-------- EXTRACTED MATERIAL --------

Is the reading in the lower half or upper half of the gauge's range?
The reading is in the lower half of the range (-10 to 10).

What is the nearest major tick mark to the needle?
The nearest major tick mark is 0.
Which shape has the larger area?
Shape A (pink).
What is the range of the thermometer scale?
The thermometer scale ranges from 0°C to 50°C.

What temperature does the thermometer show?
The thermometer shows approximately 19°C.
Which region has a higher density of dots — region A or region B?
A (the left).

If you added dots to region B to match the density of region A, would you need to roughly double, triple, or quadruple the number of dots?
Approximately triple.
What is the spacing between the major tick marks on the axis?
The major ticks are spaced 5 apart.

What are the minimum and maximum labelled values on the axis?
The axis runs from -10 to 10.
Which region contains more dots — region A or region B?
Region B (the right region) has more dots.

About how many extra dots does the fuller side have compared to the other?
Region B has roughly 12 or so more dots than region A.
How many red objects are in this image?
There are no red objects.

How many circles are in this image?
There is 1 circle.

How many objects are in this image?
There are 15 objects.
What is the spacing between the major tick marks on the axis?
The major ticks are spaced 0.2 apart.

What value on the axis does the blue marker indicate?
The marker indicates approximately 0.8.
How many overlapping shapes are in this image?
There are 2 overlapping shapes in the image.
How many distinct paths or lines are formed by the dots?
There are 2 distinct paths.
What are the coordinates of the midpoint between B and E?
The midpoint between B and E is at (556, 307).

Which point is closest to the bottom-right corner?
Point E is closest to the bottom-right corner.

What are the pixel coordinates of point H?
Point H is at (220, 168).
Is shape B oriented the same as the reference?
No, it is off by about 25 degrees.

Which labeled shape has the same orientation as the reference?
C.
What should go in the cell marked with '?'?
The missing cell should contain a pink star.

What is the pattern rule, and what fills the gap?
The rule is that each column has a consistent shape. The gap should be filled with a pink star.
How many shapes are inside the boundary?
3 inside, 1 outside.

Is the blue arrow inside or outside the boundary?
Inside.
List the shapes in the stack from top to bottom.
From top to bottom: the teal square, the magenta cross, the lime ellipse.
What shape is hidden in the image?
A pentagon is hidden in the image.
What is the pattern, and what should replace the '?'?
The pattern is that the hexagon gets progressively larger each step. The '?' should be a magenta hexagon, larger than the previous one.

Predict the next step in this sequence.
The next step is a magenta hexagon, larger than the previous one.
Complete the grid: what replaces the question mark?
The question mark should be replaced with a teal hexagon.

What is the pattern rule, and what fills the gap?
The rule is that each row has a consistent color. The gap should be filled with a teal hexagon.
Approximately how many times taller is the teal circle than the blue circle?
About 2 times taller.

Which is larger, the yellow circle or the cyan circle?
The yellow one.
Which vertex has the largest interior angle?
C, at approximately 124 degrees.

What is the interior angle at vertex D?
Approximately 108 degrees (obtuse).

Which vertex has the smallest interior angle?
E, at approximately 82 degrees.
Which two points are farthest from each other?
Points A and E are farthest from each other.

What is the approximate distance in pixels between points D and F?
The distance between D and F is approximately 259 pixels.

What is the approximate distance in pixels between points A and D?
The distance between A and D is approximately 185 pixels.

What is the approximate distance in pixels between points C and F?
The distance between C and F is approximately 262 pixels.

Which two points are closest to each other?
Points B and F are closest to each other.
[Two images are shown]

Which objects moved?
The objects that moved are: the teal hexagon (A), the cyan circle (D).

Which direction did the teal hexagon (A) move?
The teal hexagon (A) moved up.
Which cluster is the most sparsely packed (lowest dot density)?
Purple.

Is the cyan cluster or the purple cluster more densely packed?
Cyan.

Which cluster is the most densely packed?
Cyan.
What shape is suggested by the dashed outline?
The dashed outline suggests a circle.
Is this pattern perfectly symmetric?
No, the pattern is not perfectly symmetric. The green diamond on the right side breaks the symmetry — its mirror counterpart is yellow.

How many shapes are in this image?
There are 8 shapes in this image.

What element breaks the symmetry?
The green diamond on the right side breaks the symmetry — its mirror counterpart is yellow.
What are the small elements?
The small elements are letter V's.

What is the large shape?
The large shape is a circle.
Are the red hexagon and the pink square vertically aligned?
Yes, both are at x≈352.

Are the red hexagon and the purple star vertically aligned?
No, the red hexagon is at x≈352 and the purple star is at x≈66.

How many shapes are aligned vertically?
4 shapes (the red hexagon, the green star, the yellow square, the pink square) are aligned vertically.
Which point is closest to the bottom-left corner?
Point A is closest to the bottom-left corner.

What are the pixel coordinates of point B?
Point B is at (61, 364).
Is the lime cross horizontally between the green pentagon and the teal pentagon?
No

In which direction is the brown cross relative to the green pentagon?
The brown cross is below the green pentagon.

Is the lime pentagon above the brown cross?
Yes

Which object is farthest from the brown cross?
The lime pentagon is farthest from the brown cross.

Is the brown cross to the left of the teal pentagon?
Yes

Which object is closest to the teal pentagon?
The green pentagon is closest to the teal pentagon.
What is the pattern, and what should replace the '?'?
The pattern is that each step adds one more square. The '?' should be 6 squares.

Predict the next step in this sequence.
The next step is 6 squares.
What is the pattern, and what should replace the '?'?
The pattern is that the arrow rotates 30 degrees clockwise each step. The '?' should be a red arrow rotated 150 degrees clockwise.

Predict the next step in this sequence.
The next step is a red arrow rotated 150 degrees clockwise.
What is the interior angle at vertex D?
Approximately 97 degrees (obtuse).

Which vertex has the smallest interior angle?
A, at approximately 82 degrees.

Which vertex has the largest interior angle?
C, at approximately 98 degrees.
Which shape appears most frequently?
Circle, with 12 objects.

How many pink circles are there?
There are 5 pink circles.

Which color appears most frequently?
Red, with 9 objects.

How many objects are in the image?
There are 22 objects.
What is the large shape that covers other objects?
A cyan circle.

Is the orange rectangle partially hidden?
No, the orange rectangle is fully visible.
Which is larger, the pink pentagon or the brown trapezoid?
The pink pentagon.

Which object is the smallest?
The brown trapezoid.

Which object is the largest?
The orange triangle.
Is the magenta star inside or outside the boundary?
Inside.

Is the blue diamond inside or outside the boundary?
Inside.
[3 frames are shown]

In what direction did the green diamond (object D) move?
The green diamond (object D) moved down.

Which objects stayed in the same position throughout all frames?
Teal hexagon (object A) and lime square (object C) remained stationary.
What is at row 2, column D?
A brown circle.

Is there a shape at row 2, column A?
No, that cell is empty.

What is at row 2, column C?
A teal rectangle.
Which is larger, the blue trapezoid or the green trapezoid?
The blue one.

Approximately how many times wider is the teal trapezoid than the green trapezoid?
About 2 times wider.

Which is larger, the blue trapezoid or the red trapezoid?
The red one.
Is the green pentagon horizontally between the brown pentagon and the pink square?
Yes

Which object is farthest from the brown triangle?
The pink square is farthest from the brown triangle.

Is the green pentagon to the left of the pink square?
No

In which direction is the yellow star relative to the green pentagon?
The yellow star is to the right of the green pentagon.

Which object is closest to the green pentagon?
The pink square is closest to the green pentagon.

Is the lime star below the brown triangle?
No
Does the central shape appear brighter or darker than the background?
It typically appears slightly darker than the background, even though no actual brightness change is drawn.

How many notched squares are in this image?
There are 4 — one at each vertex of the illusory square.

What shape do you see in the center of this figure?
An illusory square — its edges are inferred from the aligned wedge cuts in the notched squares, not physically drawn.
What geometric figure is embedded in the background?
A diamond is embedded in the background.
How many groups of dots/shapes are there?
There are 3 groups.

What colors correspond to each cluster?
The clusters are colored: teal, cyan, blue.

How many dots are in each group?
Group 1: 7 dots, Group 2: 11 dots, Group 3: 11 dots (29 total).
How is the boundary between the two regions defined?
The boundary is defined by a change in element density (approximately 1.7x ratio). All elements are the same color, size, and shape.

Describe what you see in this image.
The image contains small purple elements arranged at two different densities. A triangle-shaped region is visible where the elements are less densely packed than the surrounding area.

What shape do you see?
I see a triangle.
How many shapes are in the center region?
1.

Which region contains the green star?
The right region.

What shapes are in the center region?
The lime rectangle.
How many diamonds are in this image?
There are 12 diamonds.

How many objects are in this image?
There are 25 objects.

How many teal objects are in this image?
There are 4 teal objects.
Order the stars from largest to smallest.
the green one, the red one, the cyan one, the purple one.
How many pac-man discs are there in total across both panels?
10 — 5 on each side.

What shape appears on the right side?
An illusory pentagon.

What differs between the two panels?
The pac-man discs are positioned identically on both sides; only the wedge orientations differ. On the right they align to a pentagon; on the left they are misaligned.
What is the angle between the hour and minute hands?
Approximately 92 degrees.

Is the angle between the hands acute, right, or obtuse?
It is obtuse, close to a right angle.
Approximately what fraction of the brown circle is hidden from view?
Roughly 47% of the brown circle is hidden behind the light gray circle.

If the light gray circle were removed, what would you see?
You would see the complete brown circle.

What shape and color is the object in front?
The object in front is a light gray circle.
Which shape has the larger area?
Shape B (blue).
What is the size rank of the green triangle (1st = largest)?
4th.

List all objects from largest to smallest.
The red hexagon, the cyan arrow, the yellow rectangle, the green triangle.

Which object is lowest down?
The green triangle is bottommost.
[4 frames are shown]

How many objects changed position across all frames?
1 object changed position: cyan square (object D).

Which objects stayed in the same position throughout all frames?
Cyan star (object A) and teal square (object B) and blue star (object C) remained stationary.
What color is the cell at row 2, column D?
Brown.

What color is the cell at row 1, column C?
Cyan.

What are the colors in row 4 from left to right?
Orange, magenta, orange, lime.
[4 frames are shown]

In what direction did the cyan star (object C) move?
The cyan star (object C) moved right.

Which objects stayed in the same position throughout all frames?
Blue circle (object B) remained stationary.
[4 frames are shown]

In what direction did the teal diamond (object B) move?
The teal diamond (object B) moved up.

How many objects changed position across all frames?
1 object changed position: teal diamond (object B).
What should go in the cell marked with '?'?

--------

◆ **TASK**
Transcribe exactly, and only, the lines from the one bearing "What color is the cell at row 1, column C?" through the last line of the entries, counting both.

◆ **ANSWER TO THE EXERCISE**
What color is the cell at row 1, column C?
Cyan.

What are the colors in row 4 from left to right?
Orange, magenta, orange, lime.
[4 frames are shown]

In what direction did the cyan star (object C) move?
The cyan star (object C) moved right.

Which objects stayed in the same position throughout all frames?
Blue circle (object B) remained stationary.
[4 frames are shown]

In what direction did the teal diamond (object B) move?
The teal diamond (object B) moved up.

How many objects changed position across all frames?
1 object changed position: teal diamond (object B).
What should go in the cell marked with '?'?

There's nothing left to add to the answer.